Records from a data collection
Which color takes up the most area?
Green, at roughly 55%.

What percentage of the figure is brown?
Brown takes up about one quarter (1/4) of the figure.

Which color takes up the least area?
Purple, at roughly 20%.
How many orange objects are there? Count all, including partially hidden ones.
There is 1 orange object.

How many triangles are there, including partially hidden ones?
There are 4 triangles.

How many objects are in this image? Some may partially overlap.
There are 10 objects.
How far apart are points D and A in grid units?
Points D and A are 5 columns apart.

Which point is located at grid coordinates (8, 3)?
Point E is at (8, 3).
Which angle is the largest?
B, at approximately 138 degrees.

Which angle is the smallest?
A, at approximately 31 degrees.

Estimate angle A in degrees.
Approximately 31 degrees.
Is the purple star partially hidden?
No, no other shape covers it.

### What you have to do
The answer consists only of the lines from the one containing "Which angle is the smallest?" to the end of the records, each written out exactly.

### Task response
Which angle is the smallest?
A, at approximately 31 degrees.

Estimate angle A in degrees.
Approximately 31 degrees.
Is the purple star partially hidden?
No, no other shape covers it.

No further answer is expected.